> **OBJECTIVE**:
Without the images, output each record below as it stands.
= = = = =
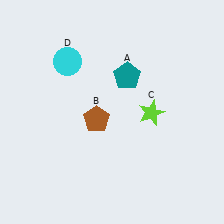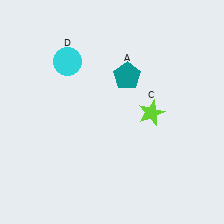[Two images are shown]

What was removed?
The brown pentagon (B) was removed in Image 2.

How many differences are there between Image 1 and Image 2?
There is 1 difference between the two images.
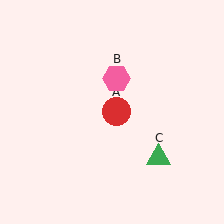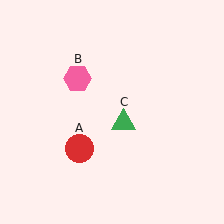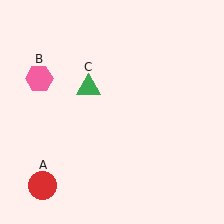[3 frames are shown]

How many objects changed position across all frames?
3 objects changed position: red circle (object A), pink hexagon (object B), green triangle (object C).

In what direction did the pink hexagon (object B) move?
The pink hexagon (object B) moved left.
= = = = =
> **EXERCISE RESULT**:
[Two images are shown]

What was removed?
The brown pentagon (B) was removed in Image 2.

How many differences are there between Image 1 and Image 2?
There is 1 difference between the two images.
[3 frames are shown]

How many objects changed position across all frames?
3 objects changed position: red circle (object A), pink hexagon (object B), green triangle (object C).

In what direction did the pink hexagon (object B) move?
The pink hexagon (object B) moved left.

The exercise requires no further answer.